**Task description:** Repeat the lines of data between the line holding "Where are the dogs? Give bounding boxes." and the line holding "[0,376,662,736]", inclusive. Leave the pictures out of your answer.

>> BEGIN Data rows

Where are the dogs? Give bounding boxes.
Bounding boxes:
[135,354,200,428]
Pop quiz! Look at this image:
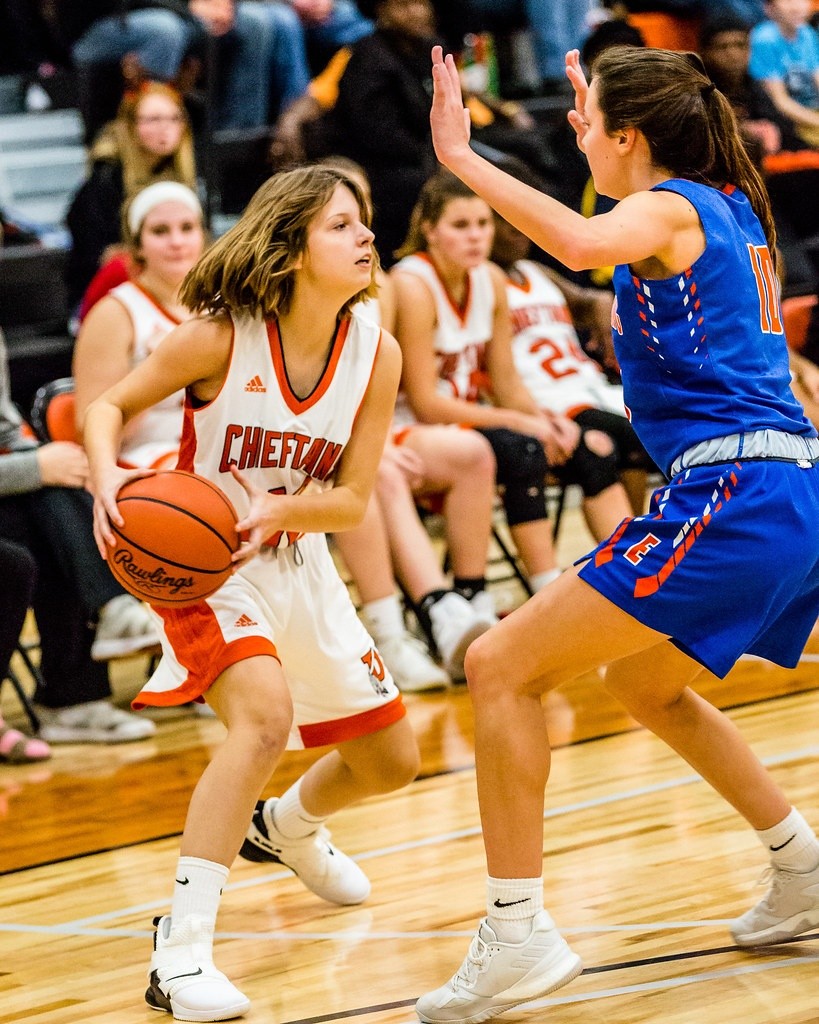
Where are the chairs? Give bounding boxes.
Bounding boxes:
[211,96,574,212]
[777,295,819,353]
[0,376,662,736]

>> END Data rows
>> BEGIN Data rows

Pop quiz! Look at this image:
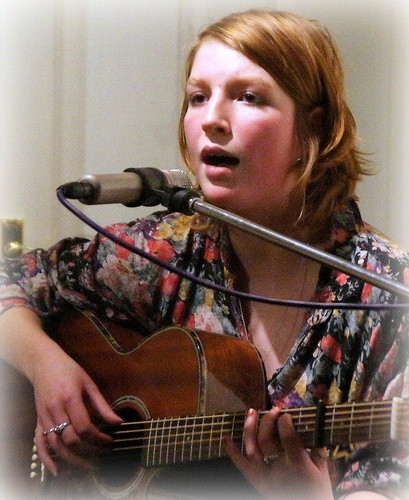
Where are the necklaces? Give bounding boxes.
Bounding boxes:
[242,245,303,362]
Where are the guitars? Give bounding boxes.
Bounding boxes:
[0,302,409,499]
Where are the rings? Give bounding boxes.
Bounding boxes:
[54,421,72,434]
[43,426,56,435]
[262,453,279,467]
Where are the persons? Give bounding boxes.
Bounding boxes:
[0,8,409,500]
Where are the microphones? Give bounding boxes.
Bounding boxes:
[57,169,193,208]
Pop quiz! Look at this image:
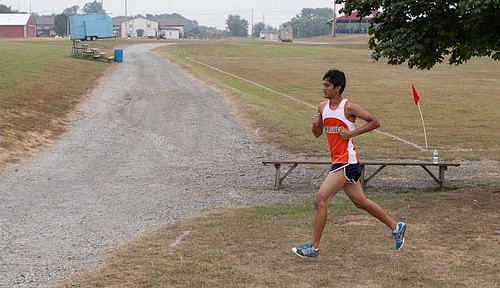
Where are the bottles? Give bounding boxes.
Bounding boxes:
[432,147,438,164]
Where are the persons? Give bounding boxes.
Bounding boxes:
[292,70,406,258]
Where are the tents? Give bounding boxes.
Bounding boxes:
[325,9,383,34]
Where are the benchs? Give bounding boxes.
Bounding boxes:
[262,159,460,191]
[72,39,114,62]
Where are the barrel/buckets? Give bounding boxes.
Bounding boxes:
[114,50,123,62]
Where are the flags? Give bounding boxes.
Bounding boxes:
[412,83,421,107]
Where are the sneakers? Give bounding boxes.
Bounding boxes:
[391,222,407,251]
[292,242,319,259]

>> END Data rows
>> BEGIN Data rows

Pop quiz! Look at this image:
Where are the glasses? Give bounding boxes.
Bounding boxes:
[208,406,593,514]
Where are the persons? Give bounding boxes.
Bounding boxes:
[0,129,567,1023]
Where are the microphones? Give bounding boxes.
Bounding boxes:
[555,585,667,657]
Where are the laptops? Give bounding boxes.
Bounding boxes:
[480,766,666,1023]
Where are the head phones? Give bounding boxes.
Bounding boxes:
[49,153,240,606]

>> END Data rows

**Correct output:**
Where are the dogs? Give bounding boxes.
Bounding boxes:
[135,354,200,428]
Pop quiz! Look at this image:
Where are the chairs? Give bounding boxes.
Bounding boxes:
[211,96,574,212]
[777,295,819,353]
[0,376,662,736]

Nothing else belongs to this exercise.